**Exercise instructions**
Gather every line of the data below that contains the string "esophagus", matching case exactly.

**Dataset content**

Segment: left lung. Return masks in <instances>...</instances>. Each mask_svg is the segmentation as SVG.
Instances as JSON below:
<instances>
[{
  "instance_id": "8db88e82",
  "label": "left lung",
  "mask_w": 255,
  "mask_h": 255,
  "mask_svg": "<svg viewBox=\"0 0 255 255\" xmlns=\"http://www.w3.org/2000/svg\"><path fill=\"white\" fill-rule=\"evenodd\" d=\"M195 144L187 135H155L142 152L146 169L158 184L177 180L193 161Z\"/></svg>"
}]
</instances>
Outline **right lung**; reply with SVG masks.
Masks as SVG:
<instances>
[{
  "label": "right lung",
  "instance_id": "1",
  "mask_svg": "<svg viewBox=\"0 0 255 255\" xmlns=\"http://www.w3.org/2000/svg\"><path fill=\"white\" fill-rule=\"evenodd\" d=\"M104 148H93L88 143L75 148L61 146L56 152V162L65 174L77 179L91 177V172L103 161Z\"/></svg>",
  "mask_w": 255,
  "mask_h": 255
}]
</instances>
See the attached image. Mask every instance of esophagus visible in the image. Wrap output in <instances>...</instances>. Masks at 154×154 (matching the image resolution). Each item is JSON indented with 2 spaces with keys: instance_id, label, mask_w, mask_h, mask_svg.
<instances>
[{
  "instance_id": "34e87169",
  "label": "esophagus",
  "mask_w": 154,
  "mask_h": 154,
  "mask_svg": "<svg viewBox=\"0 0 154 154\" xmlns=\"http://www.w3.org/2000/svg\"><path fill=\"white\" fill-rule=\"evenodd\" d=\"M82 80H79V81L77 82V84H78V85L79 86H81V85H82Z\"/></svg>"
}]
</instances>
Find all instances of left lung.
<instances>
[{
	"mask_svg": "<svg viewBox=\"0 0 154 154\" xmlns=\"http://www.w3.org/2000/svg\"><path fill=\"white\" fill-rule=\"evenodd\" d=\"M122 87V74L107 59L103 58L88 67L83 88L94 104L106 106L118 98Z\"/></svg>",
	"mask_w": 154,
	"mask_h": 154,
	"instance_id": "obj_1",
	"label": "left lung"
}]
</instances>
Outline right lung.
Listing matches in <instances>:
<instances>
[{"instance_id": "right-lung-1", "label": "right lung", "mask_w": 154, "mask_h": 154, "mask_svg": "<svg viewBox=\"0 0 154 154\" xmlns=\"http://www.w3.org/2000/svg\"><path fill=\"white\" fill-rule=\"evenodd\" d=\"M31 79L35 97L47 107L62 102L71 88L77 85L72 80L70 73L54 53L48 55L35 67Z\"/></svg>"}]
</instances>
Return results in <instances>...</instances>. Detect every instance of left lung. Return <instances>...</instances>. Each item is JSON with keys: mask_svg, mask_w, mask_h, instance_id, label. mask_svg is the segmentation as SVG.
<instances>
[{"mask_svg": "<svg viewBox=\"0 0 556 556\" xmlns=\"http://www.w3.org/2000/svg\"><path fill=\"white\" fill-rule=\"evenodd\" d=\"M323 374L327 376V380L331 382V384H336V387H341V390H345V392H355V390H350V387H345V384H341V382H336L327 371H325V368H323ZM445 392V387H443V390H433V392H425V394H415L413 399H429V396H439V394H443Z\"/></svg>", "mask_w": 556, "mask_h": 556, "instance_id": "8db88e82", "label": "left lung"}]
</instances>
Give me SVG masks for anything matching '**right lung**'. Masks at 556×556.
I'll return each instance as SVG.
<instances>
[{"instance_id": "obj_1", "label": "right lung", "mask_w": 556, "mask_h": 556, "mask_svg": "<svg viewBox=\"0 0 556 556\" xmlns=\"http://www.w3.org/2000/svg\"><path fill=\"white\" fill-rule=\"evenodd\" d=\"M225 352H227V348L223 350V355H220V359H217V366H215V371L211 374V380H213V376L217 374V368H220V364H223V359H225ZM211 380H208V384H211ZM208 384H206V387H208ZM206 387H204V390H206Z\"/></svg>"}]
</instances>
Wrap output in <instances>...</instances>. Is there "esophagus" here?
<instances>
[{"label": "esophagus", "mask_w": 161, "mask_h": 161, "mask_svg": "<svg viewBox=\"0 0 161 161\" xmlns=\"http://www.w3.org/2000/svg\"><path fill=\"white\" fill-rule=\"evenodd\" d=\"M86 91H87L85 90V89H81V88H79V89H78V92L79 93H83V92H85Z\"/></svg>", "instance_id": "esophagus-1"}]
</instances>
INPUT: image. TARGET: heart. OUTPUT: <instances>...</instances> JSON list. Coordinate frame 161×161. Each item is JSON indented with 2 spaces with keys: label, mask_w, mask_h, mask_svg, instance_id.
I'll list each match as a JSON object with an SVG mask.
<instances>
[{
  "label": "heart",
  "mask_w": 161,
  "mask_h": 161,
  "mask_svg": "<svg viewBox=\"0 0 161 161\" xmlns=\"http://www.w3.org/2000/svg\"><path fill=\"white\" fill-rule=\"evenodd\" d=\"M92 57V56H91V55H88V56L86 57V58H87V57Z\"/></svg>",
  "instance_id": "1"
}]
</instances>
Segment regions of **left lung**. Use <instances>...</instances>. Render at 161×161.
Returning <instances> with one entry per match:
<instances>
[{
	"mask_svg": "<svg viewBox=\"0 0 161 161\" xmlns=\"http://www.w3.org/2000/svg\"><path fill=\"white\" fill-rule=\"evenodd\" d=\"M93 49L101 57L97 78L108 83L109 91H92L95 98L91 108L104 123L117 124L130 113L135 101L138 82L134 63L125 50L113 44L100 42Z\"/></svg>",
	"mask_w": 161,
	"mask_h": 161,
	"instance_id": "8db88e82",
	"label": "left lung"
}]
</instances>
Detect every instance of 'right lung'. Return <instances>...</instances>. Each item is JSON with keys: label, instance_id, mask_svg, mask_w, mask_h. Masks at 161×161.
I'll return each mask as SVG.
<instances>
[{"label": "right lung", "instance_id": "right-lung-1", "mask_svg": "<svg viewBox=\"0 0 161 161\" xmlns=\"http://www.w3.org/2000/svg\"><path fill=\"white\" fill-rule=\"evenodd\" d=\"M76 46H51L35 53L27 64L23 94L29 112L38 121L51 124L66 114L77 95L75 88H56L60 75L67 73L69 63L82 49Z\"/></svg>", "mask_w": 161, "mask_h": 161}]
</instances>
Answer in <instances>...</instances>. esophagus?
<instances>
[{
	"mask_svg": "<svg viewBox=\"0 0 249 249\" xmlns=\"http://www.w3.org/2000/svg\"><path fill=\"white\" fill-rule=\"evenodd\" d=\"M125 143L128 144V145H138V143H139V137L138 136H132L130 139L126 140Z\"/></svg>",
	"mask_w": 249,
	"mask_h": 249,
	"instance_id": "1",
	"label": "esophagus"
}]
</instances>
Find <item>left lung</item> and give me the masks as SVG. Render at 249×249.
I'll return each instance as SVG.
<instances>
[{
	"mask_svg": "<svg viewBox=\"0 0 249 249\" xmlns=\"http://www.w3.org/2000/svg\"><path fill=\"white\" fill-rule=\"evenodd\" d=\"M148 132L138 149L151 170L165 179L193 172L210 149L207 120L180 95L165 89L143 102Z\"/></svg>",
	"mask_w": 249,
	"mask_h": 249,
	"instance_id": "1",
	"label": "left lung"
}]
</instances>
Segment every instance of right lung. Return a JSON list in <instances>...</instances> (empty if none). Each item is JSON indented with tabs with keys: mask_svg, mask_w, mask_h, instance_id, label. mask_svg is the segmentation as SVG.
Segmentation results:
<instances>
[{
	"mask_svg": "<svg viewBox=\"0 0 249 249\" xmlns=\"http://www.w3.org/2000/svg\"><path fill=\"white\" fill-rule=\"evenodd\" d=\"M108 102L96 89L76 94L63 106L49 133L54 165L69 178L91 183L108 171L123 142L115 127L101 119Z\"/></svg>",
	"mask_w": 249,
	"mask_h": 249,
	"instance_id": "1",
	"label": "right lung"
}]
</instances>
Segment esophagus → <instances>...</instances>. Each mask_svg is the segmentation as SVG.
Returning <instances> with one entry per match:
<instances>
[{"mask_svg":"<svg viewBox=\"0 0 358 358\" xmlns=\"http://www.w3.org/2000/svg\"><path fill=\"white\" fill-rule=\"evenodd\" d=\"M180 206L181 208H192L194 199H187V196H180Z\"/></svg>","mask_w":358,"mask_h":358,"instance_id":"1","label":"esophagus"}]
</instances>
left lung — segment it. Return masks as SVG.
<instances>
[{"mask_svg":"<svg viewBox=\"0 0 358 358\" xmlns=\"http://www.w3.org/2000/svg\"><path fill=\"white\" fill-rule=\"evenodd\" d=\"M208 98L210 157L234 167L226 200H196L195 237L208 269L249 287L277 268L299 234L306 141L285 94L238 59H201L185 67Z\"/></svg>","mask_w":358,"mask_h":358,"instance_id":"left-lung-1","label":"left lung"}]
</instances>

**Exercise answer**
See the attached image. Mask every instance of esophagus visible in the image. Wrap output in <instances>...</instances>. Masks at 154×154 (matching the image resolution). Each item is JSON indented with 2 spaces with keys: instance_id, label, mask_w, mask_h, mask_svg.
  "label": "esophagus",
Wrap output in <instances>...</instances>. Is there "esophagus" here?
[{"label": "esophagus", "mask_w": 161, "mask_h": 161, "mask_svg": "<svg viewBox=\"0 0 161 161\" xmlns=\"http://www.w3.org/2000/svg\"><path fill=\"white\" fill-rule=\"evenodd\" d=\"M86 91H87L85 90V89H81V88H79V89H78V92L79 93H83V92H85Z\"/></svg>", "instance_id": "esophagus-1"}]
Answer in <instances>...</instances>. esophagus?
	"label": "esophagus"
Segment esophagus → <instances>...</instances>. Each mask_svg is the segmentation as SVG.
[{"mask_svg":"<svg viewBox=\"0 0 358 358\" xmlns=\"http://www.w3.org/2000/svg\"><path fill=\"white\" fill-rule=\"evenodd\" d=\"M180 206L181 208H192L194 199H187V196H180Z\"/></svg>","mask_w":358,"mask_h":358,"instance_id":"1","label":"esophagus"}]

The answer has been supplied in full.